# Objective
With the line containing "Is the lime triangle" as the first line and the last line of the records as the final one, reproduce that range exactly.

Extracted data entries
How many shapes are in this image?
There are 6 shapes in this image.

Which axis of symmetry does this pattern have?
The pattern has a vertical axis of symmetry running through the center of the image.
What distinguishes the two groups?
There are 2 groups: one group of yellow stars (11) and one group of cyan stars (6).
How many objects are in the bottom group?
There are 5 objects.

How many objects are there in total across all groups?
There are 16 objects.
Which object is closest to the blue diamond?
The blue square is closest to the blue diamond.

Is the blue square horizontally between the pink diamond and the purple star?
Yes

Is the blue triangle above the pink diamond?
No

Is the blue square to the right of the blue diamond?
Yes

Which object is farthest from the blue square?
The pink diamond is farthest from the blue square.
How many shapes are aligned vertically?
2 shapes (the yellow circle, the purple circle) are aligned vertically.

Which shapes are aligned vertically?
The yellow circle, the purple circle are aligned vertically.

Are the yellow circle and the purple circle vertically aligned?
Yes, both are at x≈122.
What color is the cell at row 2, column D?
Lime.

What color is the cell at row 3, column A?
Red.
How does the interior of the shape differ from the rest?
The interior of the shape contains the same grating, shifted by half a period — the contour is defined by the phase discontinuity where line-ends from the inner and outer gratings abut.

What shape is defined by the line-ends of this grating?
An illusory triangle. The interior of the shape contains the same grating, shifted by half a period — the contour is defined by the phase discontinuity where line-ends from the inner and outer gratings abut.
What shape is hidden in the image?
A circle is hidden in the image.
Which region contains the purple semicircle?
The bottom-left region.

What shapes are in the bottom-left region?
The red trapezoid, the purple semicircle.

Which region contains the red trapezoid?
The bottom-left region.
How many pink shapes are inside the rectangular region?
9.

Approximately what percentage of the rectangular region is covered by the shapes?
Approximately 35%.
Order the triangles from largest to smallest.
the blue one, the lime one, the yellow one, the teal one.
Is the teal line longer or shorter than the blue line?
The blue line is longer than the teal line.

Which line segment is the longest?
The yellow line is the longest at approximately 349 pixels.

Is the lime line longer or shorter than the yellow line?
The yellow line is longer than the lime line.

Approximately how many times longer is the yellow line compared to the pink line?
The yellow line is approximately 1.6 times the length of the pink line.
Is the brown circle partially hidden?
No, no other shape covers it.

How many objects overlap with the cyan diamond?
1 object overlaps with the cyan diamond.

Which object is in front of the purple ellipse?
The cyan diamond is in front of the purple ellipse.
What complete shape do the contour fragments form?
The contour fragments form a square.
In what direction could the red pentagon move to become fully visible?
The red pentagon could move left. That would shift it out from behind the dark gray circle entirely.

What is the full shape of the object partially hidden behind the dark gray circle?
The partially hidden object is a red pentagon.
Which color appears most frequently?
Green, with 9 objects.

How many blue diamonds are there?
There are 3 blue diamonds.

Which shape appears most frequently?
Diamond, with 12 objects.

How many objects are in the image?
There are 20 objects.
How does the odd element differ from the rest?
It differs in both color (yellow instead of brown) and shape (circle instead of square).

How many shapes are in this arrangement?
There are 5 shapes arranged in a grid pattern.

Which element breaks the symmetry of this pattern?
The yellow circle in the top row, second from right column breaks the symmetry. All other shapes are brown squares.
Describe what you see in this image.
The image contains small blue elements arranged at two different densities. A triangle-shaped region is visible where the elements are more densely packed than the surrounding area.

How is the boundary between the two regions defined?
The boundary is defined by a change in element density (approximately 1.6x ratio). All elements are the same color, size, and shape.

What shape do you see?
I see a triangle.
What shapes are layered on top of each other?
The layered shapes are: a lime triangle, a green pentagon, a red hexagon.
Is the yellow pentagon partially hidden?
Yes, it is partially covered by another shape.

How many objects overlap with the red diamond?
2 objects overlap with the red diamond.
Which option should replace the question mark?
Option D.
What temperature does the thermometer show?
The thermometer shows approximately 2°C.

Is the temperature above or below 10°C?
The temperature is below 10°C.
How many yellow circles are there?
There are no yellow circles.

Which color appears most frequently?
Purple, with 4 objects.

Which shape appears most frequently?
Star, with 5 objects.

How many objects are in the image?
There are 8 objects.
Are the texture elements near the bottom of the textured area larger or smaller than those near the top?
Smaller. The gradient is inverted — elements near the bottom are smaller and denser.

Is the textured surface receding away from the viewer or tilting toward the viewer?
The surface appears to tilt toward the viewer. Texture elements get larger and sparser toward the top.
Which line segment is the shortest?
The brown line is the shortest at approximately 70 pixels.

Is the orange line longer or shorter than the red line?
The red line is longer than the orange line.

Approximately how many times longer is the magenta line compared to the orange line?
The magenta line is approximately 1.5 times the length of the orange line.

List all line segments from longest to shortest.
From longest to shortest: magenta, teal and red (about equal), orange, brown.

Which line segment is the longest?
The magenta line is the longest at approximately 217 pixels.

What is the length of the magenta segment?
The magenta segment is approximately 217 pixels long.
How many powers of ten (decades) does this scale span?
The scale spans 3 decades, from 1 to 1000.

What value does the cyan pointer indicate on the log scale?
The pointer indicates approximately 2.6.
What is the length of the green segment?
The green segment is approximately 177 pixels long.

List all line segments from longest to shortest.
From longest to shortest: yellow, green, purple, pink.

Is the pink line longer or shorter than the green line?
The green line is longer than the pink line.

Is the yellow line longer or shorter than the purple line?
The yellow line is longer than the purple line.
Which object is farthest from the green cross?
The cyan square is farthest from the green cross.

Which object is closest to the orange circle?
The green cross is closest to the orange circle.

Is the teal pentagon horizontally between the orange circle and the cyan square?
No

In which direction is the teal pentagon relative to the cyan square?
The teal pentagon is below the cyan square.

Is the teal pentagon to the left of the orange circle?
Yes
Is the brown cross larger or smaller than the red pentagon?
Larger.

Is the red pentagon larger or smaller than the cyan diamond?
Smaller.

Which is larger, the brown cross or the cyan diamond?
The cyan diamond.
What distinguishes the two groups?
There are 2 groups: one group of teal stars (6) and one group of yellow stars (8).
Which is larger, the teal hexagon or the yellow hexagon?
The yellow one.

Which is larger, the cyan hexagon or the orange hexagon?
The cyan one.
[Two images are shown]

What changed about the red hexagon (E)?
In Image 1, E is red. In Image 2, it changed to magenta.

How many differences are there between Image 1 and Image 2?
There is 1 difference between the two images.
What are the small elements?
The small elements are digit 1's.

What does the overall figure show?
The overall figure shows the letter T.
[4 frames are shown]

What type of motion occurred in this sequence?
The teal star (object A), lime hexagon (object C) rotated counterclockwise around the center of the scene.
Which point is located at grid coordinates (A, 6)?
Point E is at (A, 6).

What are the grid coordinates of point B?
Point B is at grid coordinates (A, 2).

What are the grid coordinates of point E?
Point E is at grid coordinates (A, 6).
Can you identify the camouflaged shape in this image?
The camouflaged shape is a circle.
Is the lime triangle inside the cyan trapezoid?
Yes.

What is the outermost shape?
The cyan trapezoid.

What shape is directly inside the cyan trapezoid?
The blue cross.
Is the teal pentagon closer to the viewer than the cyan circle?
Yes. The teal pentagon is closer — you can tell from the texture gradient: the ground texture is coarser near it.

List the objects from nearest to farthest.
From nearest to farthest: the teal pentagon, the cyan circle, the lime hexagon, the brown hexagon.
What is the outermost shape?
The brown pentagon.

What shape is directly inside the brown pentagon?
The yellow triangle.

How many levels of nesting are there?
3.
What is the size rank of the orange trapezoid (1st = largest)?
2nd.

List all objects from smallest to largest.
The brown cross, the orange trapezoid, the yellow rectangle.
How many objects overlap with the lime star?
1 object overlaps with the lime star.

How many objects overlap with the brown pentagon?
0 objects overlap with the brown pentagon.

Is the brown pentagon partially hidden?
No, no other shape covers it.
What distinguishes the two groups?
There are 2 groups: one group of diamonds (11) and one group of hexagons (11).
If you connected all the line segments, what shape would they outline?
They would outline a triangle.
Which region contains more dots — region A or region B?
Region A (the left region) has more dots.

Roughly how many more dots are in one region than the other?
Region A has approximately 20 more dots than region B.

# The answer
Is the lime triangle inside the cyan trapezoid?
Yes.

What is the outermost shape?
The cyan trapezoid.

What shape is directly inside the cyan trapezoid?
The blue cross.
Is the teal pentagon closer to the viewer than the cyan circle?
Yes. The teal pentagon is closer — you can tell from the texture gradient: the ground texture is coarser near it.

List the objects from nearest to farthest.
From nearest to farthest: the teal pentagon, the cyan circle, the lime hexagon, the brown hexagon.
What is the outermost shape?
The brown pentagon.

What shape is directly inside the brown pentagon?
The yellow triangle.

How many levels of nesting are there?
3.
What is the size rank of the orange trapezoid (1st = largest)?
2nd.

List all objects from smallest to largest.
The brown cross, the orange trapezoid, the yellow rectangle.
How many objects overlap with the lime star?
1 object overlaps with the lime star.

How many objects overlap with the brown pentagon?
0 objects overlap with the brown pentagon.

Is the brown pentagon partially hidden?
No, no other shape covers it.
What distinguishes the two groups?
There are 2 groups: one group of diamonds (11) and one group of hexagons (11).
If you connected all the line segments, what shape would they outline?
They would outline a triangle.
Which region contains more dots — region A or region B?
Region A (the left region) has more dots.

Roughly how many more dots are in one region than the other?
Region A has approximately 20 more dots than region B.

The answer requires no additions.